Set down the final stretch of the data, from the line that holds "Which color appears most frequently?" through the last line, both included, with pictures left out.

RECORDS PROVIDED:
## START
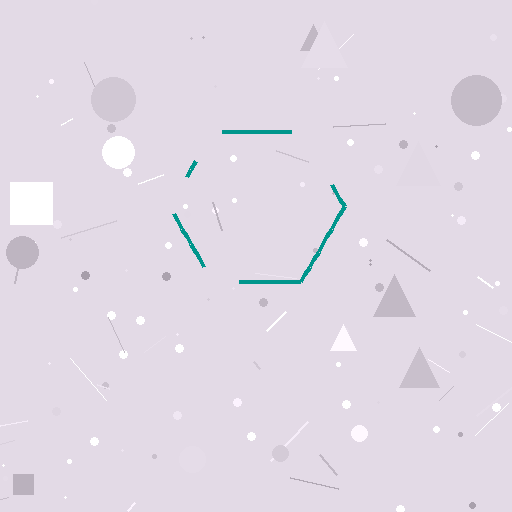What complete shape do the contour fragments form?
The contour fragments form a hexagon.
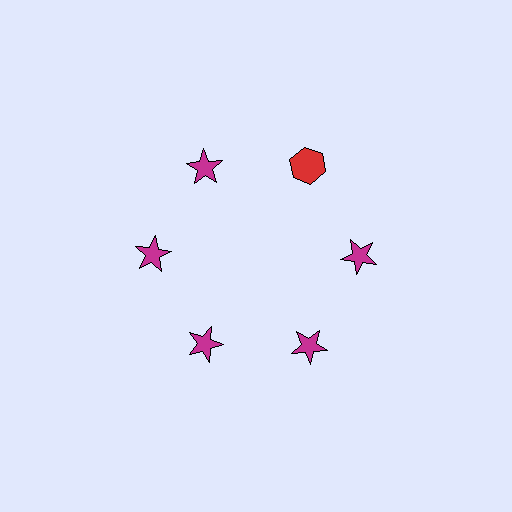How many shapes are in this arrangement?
There are 6 shapes arranged in a ring pattern.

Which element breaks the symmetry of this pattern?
The red hexagon at roughly the 1 o'clock position breaks the symmetry. All other shapes are magenta stars.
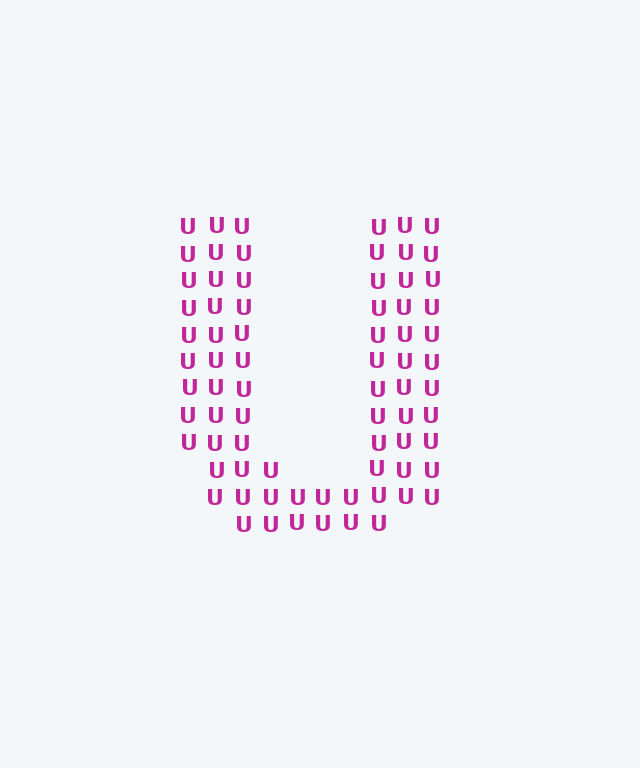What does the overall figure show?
The overall figure shows the letter U.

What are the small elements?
The small elements are letter U's.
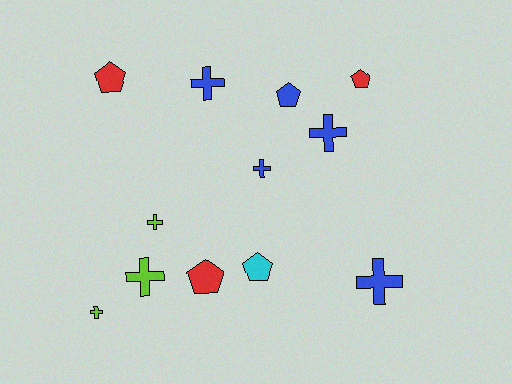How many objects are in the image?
There are 12 objects.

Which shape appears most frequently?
Cross, with 7 objects.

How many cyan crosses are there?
There are no cyan crosses.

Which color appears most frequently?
Blue, with 5 objects.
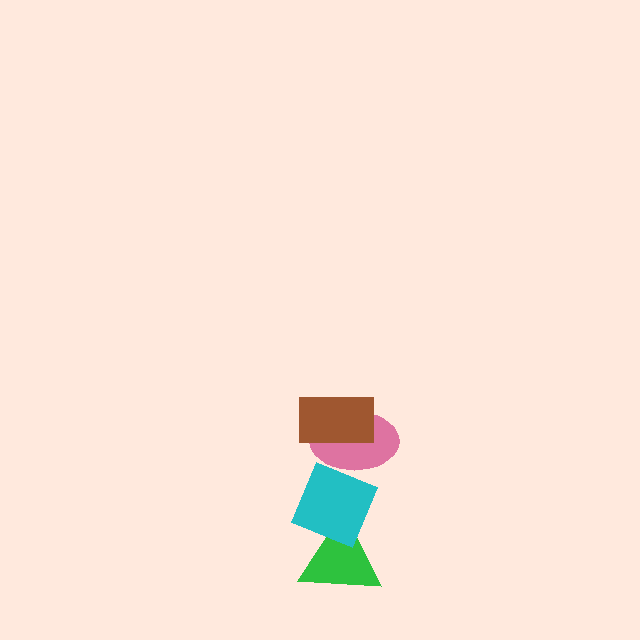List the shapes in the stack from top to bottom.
From top to bottom: the brown rectangle, the pink ellipse, the cyan diamond, the green triangle.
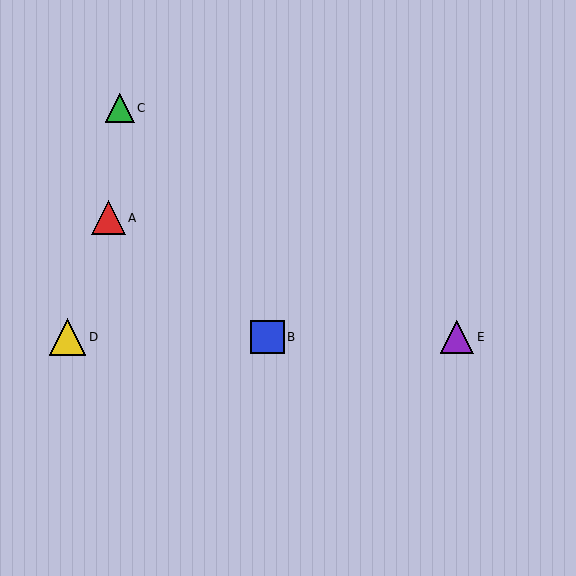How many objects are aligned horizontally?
3 objects (B, D, E) are aligned horizontally.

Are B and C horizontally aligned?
No, B is at y≈337 and C is at y≈108.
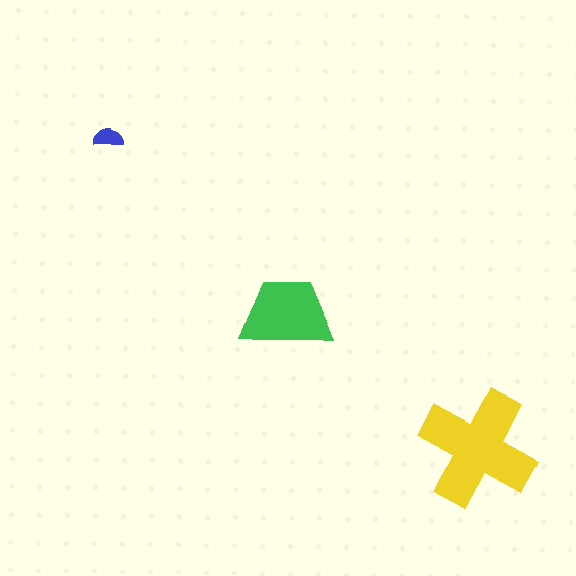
## END
OUTPUT FOR THIS EXERCISE:
Which color appears most frequently?
Blue, with 5 objects.
List the shapes in the stack from top to bottom.
From top to bottom: the brown rectangle, the pink ellipse, the cyan diamond, the green triangle.
How many objects are aligned horizontally?
3 objects (B, D, E) are aligned horizontally.

Are B and C horizontally aligned?
No, B is at y≈337 and C is at y≈108.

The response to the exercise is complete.